* [Exercise task]:
Rewrite the records below with "persons" replaced by "people" and everything else left the same.

--- start of Stored data ---

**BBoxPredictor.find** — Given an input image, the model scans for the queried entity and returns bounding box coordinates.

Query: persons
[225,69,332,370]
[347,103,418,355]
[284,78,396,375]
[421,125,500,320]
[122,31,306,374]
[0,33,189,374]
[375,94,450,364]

--- end of Stored data ---

* [Exercise response]:
**BBoxPredictor.find** — Given an input image, the model scans for the queried entity and returns bounding box coordinates.

Query: people
[225,69,332,370]
[347,103,418,355]
[284,78,396,375]
[421,125,500,320]
[122,31,306,374]
[0,33,189,374]
[375,94,450,364]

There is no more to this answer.